§ Stated goal: Copy out all the lines exactly. Omit pictures.

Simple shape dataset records
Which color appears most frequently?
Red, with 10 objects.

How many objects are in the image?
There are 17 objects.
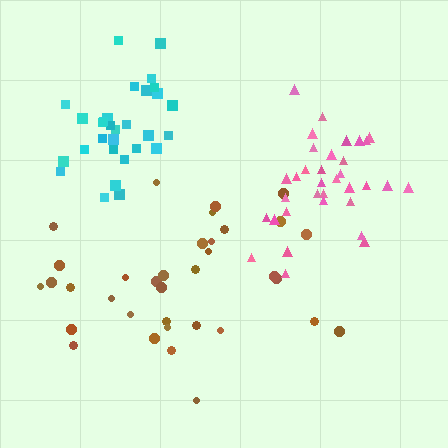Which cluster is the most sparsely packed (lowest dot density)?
Brown.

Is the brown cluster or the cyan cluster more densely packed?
Cyan.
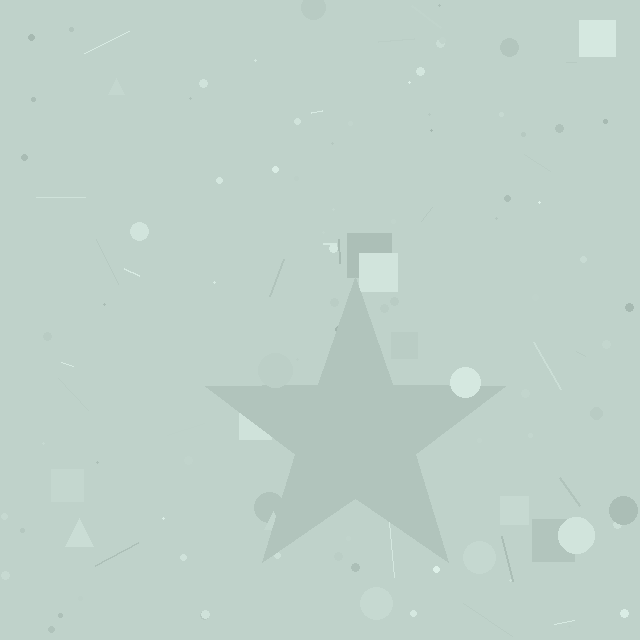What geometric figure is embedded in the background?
A star is embedded in the background.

§ Exercise answer:
Which color appears most frequently?
Red, with 10 objects.

How many objects are in the image?
There are 17 objects.
Which cluster is the most sparsely packed (lowest dot density)?
Brown.

Is the brown cluster or the cyan cluster more densely packed?
Cyan.
What geometric figure is embedded in the background?
A star is embedded in the background.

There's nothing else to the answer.